▸ EXERCISE BRIEF
Leave out the pictures, then reproduce the rest of the material exactly.

▸ DATA PROVIDED
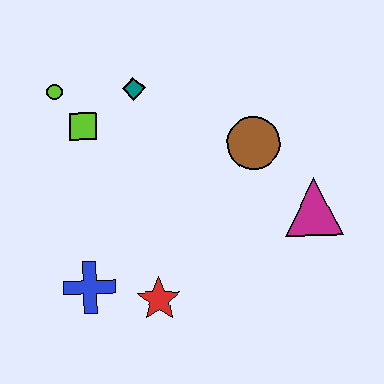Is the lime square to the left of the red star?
Yes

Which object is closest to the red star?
The blue cross is closest to the red star.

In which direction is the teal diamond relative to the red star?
The teal diamond is above the red star.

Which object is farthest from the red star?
The lime circle is farthest from the red star.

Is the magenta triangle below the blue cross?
No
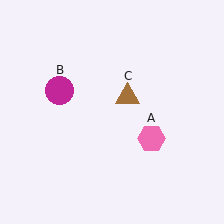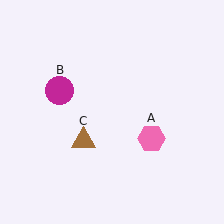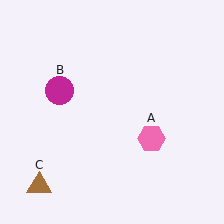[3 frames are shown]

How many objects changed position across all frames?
1 object changed position: brown triangle (object C).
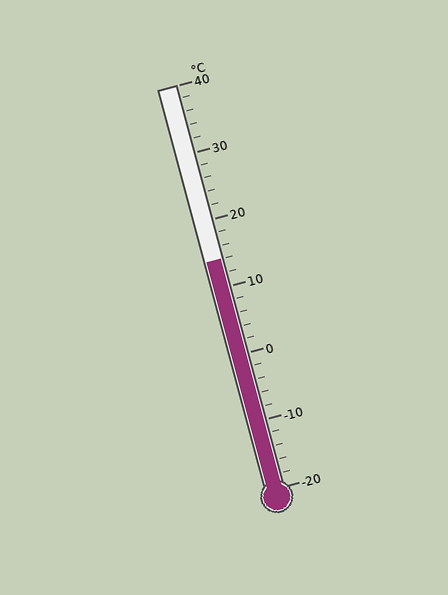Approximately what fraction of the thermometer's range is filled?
The thermometer is filled to approximately 55% of its range.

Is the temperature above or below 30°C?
The temperature is below 30°C.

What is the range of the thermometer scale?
The thermometer scale ranges from -20°C to 40°C.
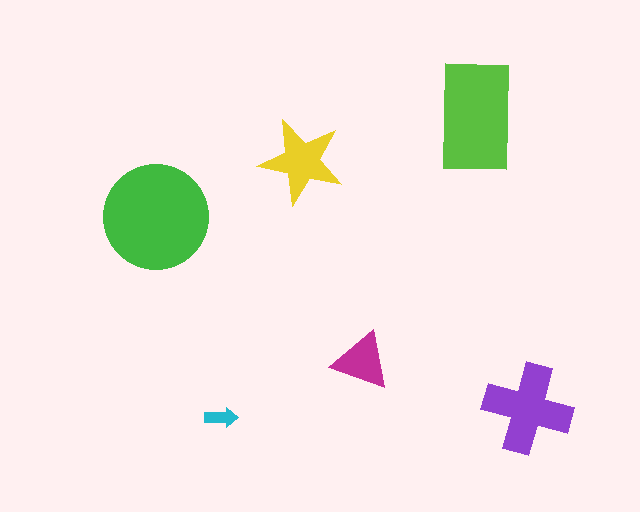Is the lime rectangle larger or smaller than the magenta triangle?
Larger.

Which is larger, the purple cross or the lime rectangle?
The lime rectangle.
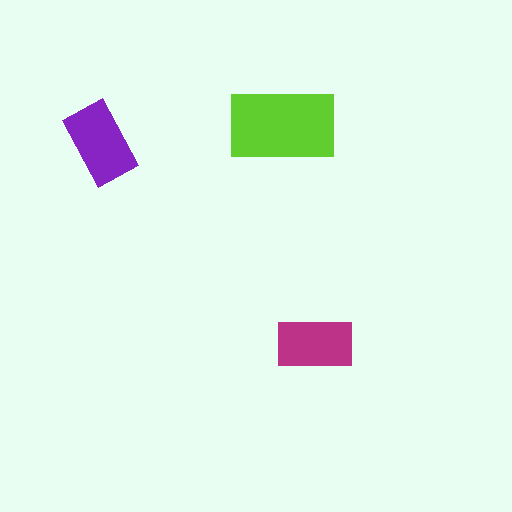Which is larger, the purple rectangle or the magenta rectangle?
The purple one.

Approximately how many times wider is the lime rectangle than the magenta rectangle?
About 1.5 times wider.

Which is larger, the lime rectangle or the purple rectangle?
The lime one.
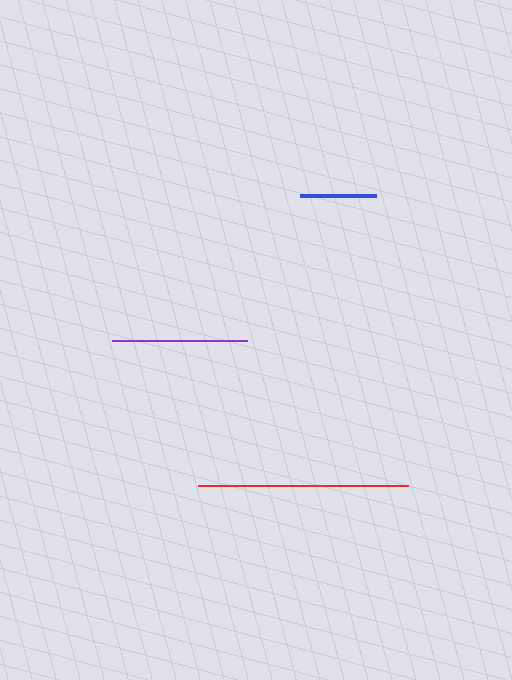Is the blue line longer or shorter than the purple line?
The purple line is longer than the blue line.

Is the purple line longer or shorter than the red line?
The red line is longer than the purple line.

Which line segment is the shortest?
The blue line is the shortest at approximately 76 pixels.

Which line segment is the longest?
The red line is the longest at approximately 210 pixels.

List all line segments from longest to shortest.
From longest to shortest: red, purple, blue.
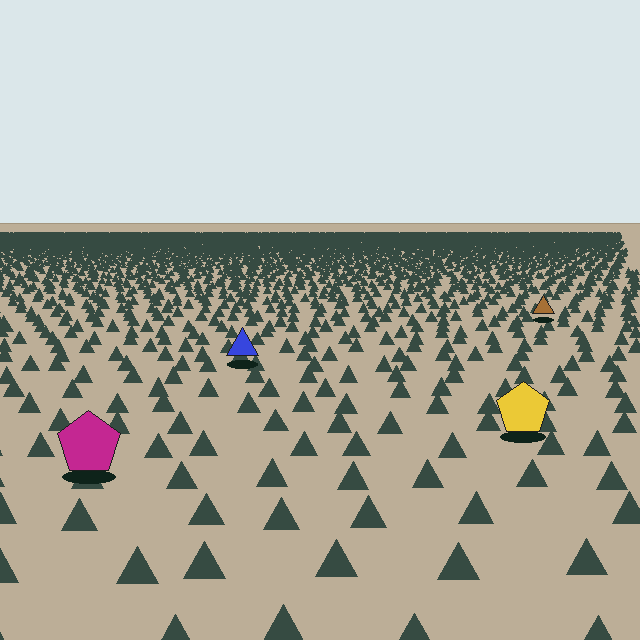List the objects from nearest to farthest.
From nearest to farthest: the magenta pentagon, the yellow pentagon, the blue triangle, the brown triangle.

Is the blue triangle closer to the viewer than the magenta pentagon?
No. The magenta pentagon is closer — you can tell from the texture gradient: the ground texture is coarser near it.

▸ WRITTEN ANSWER
Is the lime square to the left of the red star?
Yes

Which object is closest to the red star?
The blue cross is closest to the red star.

In which direction is the teal diamond relative to the red star?
The teal diamond is above the red star.

Which object is farthest from the red star?
The lime circle is farthest from the red star.

Is the magenta triangle below the blue cross?
No
[3 frames are shown]

How many objects changed position across all frames?
1 object changed position: brown triangle (object C).
Approximately what fraction of the thermometer's range is filled?
The thermometer is filled to approximately 55% of its range.

Is the temperature above or below 30°C?
The temperature is below 30°C.

What is the range of the thermometer scale?
The thermometer scale ranges from -20°C to 40°C.
Is the lime rectangle larger or smaller than the magenta triangle?
Larger.

Which is larger, the purple cross or the lime rectangle?
The lime rectangle.
Which is larger, the purple rectangle or the magenta rectangle?
The purple one.

Approximately how many times wider is the lime rectangle than the magenta rectangle?
About 1.5 times wider.

Which is larger, the lime rectangle or the purple rectangle?
The lime one.
Is the blue line longer or shorter than the purple line?
The purple line is longer than the blue line.

Is the purple line longer or shorter than the red line?
The red line is longer than the purple line.

Which line segment is the shortest?
The blue line is the shortest at approximately 76 pixels.

Which line segment is the longest?
The red line is the longest at approximately 210 pixels.

List all line segments from longest to shortest.
From longest to shortest: red, purple, blue.
List the objects from nearest to farthest.
From nearest to farthest: the magenta pentagon, the yellow pentagon, the blue triangle, the brown triangle.

Is the blue triangle closer to the viewer than the magenta pentagon?
No. The magenta pentagon is closer — you can tell from the texture gradient: the ground texture is coarser near it.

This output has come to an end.